Listed records –
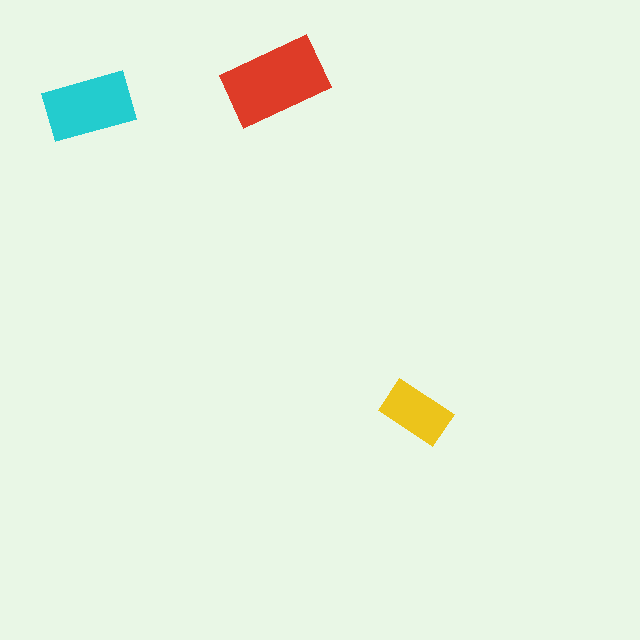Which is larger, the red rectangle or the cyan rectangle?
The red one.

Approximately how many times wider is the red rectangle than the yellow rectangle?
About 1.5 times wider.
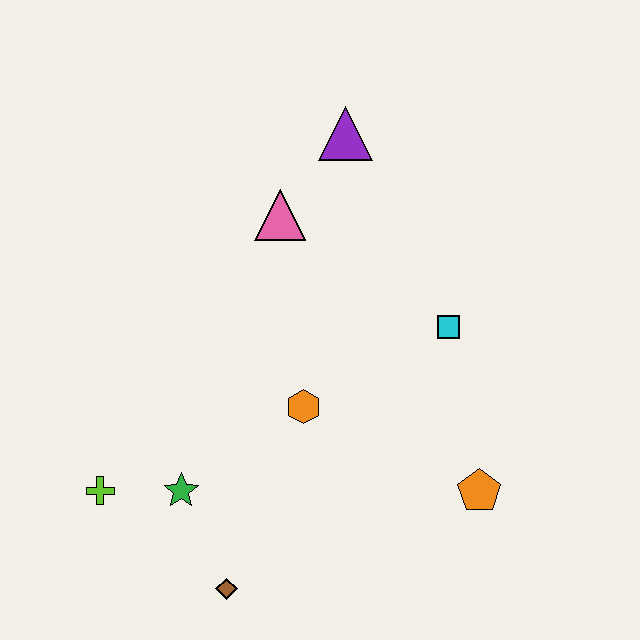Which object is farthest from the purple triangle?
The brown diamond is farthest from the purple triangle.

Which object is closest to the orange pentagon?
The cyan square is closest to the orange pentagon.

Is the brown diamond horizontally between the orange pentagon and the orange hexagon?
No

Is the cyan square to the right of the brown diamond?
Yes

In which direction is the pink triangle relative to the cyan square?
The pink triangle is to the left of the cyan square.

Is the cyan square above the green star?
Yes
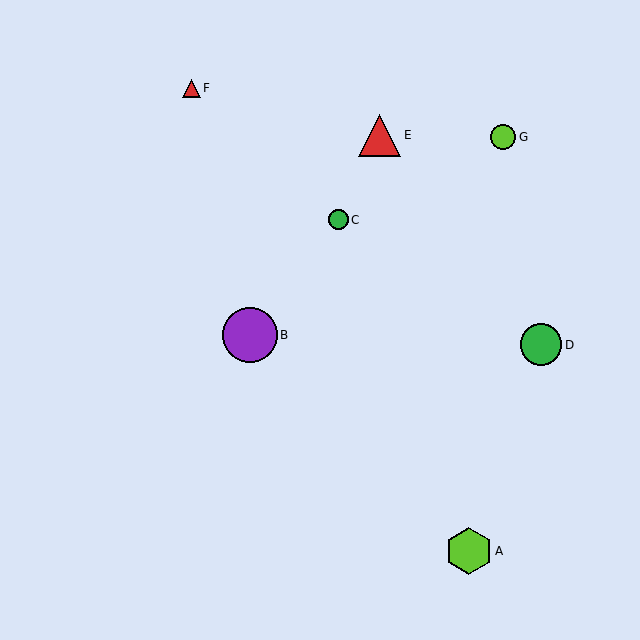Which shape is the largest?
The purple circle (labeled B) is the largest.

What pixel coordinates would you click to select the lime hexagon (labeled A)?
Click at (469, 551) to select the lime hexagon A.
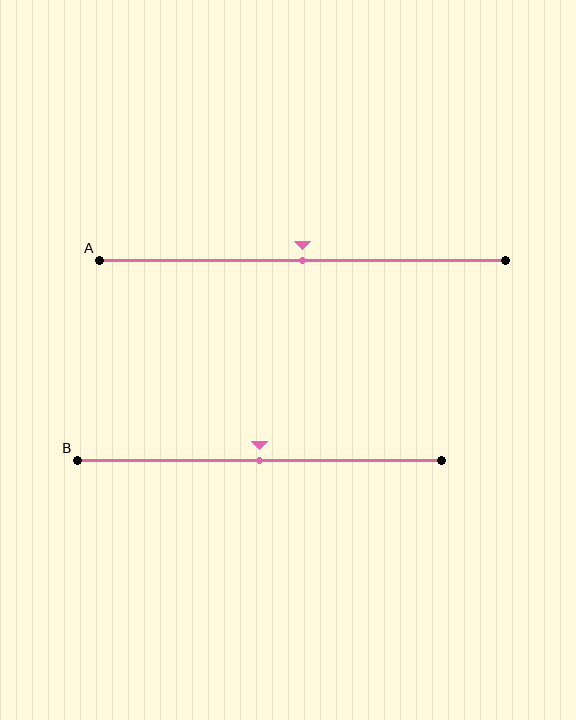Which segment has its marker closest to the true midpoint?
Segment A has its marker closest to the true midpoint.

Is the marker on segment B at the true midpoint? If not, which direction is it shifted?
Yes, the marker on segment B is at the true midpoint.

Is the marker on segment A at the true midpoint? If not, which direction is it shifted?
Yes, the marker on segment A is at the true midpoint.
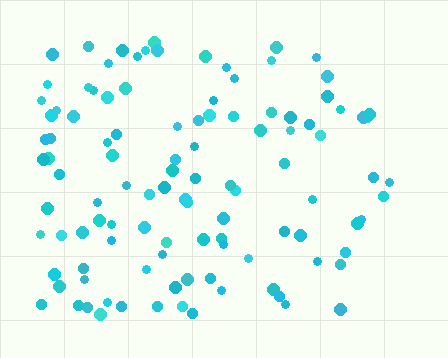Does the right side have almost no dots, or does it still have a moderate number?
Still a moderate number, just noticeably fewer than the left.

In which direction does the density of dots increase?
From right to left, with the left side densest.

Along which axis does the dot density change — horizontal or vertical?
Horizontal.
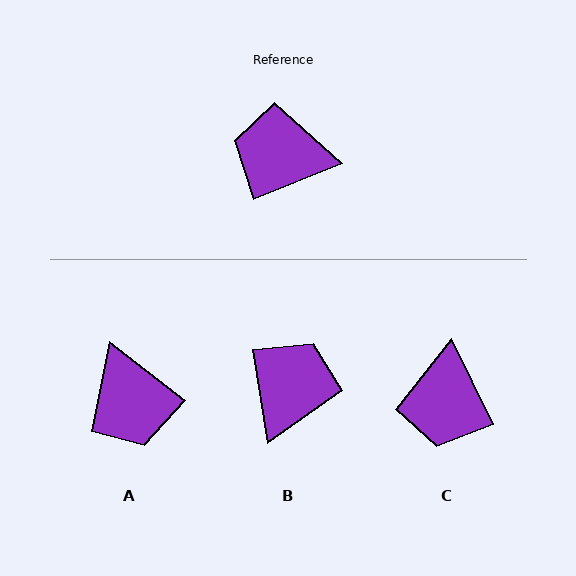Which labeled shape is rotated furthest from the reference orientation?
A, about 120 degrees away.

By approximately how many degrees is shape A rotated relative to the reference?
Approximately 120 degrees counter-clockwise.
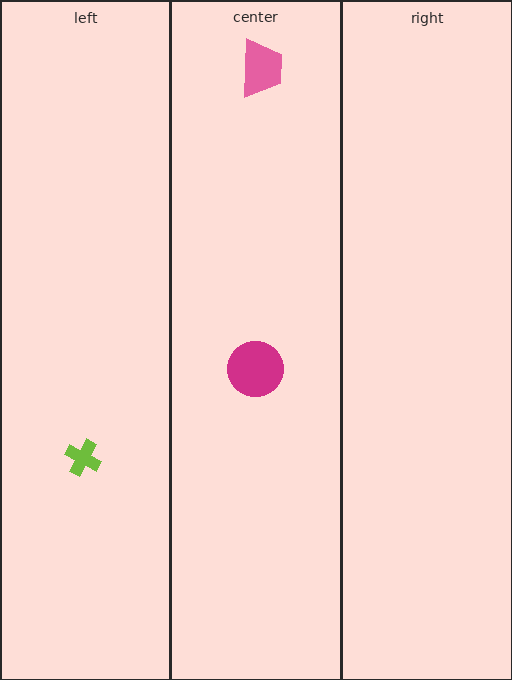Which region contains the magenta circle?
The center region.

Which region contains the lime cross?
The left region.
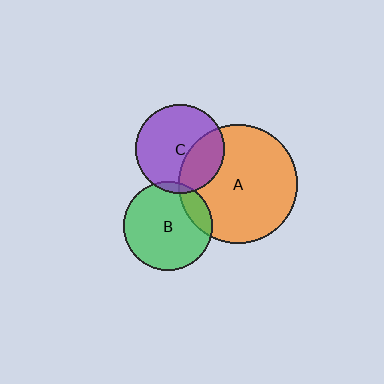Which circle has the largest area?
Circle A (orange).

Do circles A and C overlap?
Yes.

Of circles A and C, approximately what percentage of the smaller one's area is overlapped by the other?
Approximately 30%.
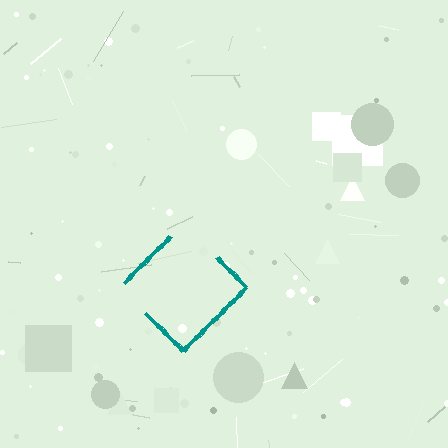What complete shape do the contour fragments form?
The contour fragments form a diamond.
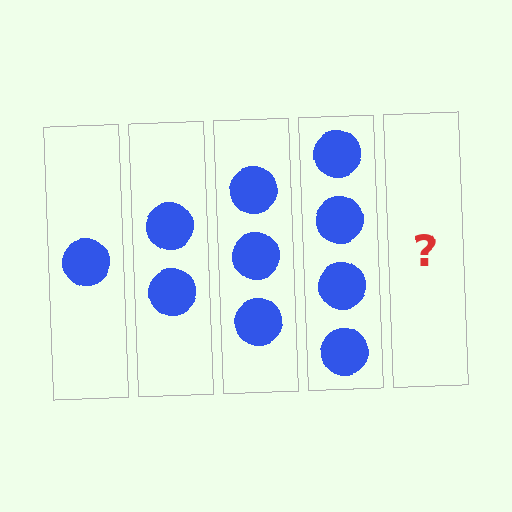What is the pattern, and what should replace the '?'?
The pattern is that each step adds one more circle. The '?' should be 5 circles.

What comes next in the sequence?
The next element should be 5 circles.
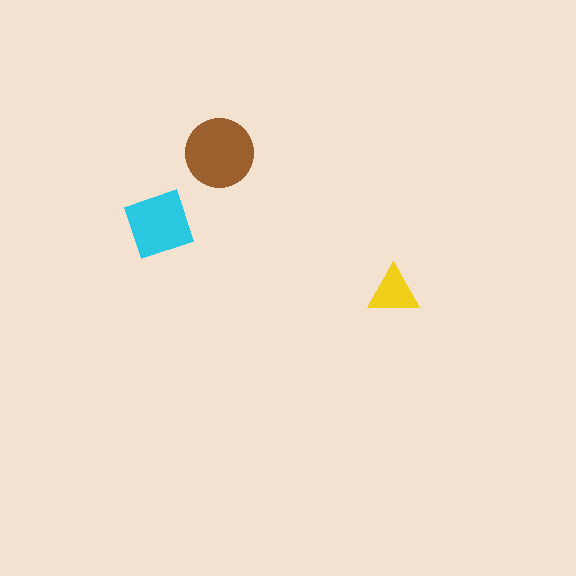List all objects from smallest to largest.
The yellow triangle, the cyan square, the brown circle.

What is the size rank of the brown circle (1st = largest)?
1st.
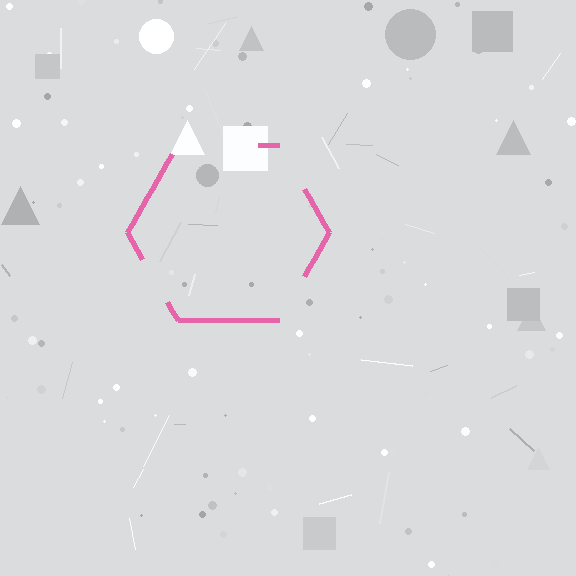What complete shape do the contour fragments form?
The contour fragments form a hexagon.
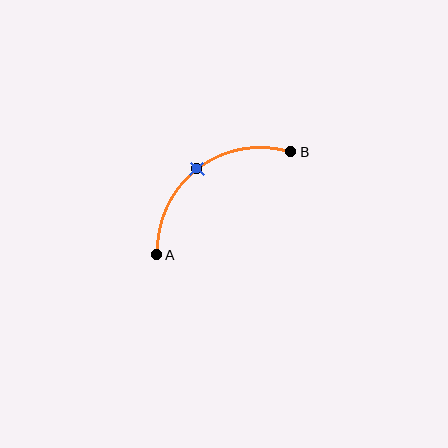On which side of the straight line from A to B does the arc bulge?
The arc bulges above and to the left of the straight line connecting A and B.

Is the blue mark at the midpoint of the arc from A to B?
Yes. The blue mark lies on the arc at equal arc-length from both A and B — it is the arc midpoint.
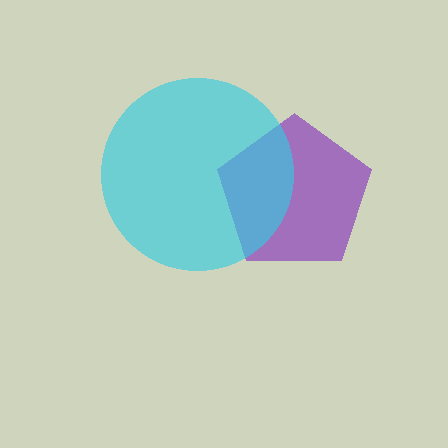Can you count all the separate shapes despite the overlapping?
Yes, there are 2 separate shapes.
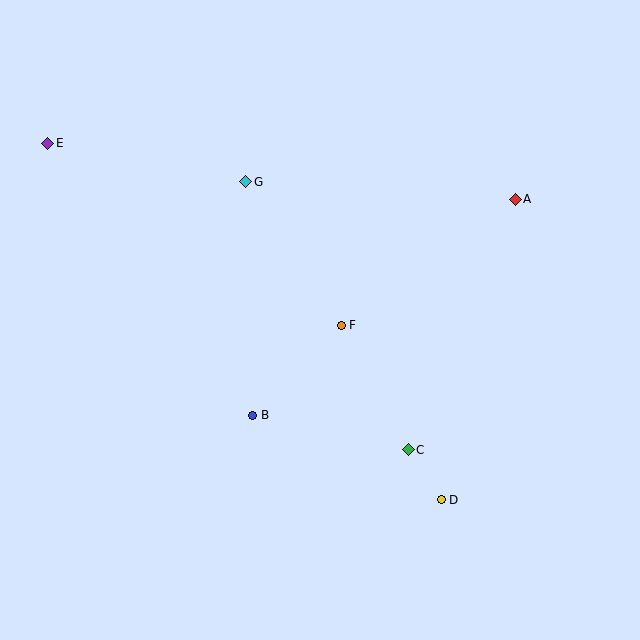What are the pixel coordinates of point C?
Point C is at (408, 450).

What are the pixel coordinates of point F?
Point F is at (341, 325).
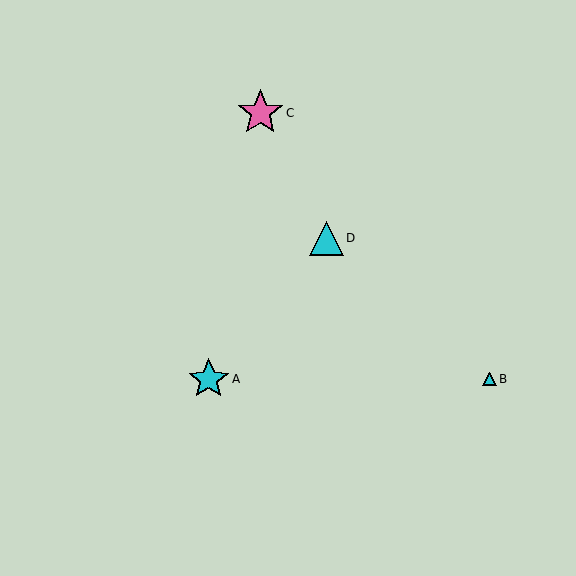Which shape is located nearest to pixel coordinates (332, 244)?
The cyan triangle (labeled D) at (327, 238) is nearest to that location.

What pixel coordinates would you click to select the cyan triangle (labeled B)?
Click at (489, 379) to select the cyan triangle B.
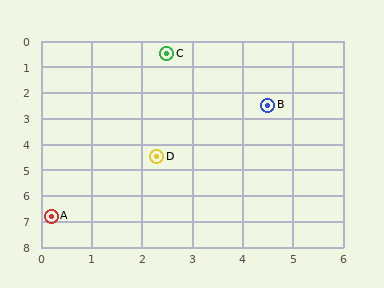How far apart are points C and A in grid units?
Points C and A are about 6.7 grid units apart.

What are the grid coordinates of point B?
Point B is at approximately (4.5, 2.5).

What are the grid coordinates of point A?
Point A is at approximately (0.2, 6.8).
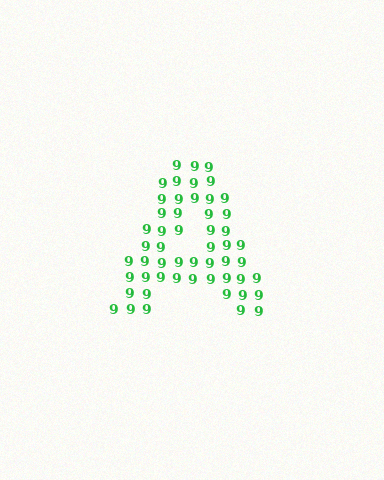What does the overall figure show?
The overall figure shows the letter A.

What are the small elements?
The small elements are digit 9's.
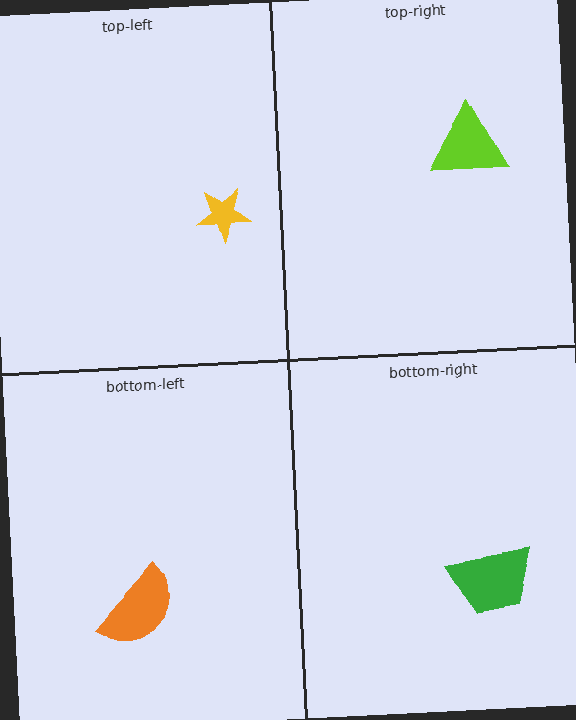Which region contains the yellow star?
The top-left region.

Written request –
Exactly reproduce the entries above, minus the pictures.

Problem solution –
Which is larger, the red rectangle or the cyan rectangle?
The red one.

Approximately how many times wider is the red rectangle than the yellow rectangle?
About 1.5 times wider.
Which object is farthest from the purple triangle?
The brown diamond is farthest from the purple triangle.

Which object is closest to the orange pentagon?
The cyan square is closest to the orange pentagon.

Is the brown diamond horizontally between the orange pentagon and the orange hexagon?
No

Is the cyan square to the right of the brown diamond?
Yes

In which direction is the pink triangle relative to the cyan square?
The pink triangle is to the left of the cyan square.

Is the cyan square above the green star?
Yes
Which shape is the largest?
The purple circle (labeled B) is the largest.

What pixel coordinates would you click to select the lime hexagon (labeled A)?
Click at (469, 551) to select the lime hexagon A.
Which segment has its marker closest to the true midpoint?
Segment A has its marker closest to the true midpoint.

Is the marker on segment B at the true midpoint? If not, which direction is it shifted?
Yes, the marker on segment B is at the true midpoint.

Is the marker on segment A at the true midpoint? If not, which direction is it shifted?
Yes, the marker on segment A is at the true midpoint.
Does the right side have almost no dots, or does it still have a moderate number?
Still a moderate number, just noticeably fewer than the left.

In which direction does the density of dots increase?
From right to left, with the left side densest.

Along which axis does the dot density change — horizontal or vertical?
Horizontal.
Which labeled shape is rotated furthest from the reference orientation?
A, about 120 degrees away.

By approximately how many degrees is shape A rotated relative to the reference?
Approximately 120 degrees counter-clockwise.
Which region contains the magenta circle?
The center region.

Which region contains the lime cross?
The left region.
Which circle has the largest area?
Circle A (orange).

Do circles A and C overlap?
Yes.

Of circles A and C, approximately what percentage of the smaller one's area is overlapped by the other?
Approximately 30%.
What complete shape do the contour fragments form?
The contour fragments form a diamond.
What is the pattern, and what should replace the '?'?
The pattern is that each step adds one more circle. The '?' should be 5 circles.

What comes next in the sequence?
The next element should be 5 circles.
List all objects from smallest to largest.
The yellow triangle, the cyan square, the brown circle.

What is the size rank of the brown circle (1st = largest)?
1st.
What complete shape do the contour fragments form?
The contour fragments form a hexagon.
On which side of the straight line from A to B does the arc bulge?
The arc bulges above and to the left of the straight line connecting A and B.

Is the blue mark at the midpoint of the arc from A to B?
Yes. The blue mark lies on the arc at equal arc-length from both A and B — it is the arc midpoint.
Can you count all the separate shapes despite the overlapping?
Yes, there are 2 separate shapes.
What are the pixel coordinates of point C?
Point C is at (408, 450).

What are the pixel coordinates of point F?
Point F is at (341, 325).
Which shape is located nearest to pixel coordinates (332, 244)?
The cyan triangle (labeled D) at (327, 238) is nearest to that location.

What pixel coordinates would you click to select the cyan triangle (labeled B)?
Click at (489, 379) to select the cyan triangle B.
How far apart are points C and A in grid units?
Points C and A are about 6.7 grid units apart.

What are the grid coordinates of point B?
Point B is at approximately (4.5, 2.5).

What are the grid coordinates of point A?
Point A is at approximately (0.2, 6.8).
What does the overall figure show?
The overall figure shows the letter A.

What are the small elements?
The small elements are digit 9's.
Which region contains the yellow star?
The top-left region.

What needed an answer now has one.